*GIVEN TASK:* Both ends included, set down the lines from the line containing "Is the yellow" through the last line of the records below, without pictures.

*TASK DATA:*
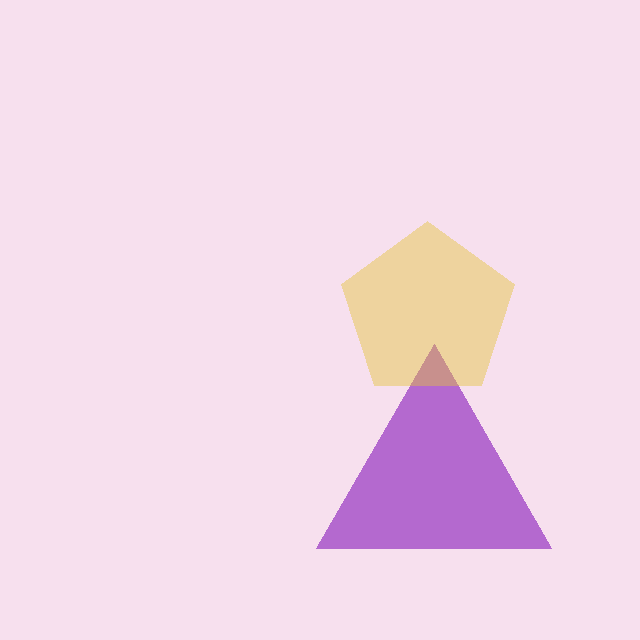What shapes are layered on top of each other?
The layered shapes are: a purple triangle, a yellow pentagon.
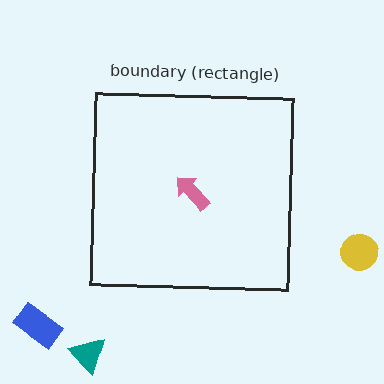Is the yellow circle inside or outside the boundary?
Outside.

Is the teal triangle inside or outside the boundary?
Outside.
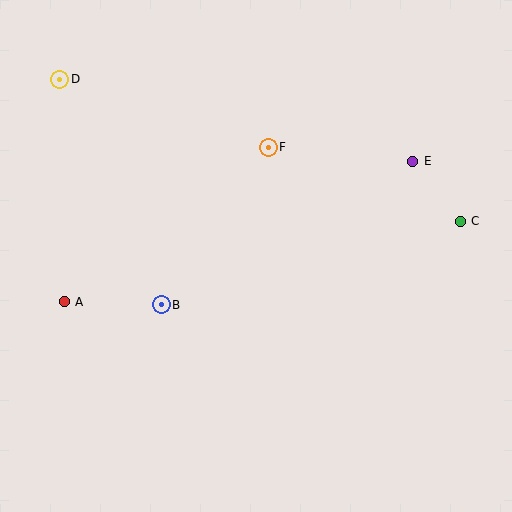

*REPLY TO THE EXERCISE:*
Is the yellow circle inside or outside the boundary?
Outside.

Is the teal triangle inside or outside the boundary?
Outside.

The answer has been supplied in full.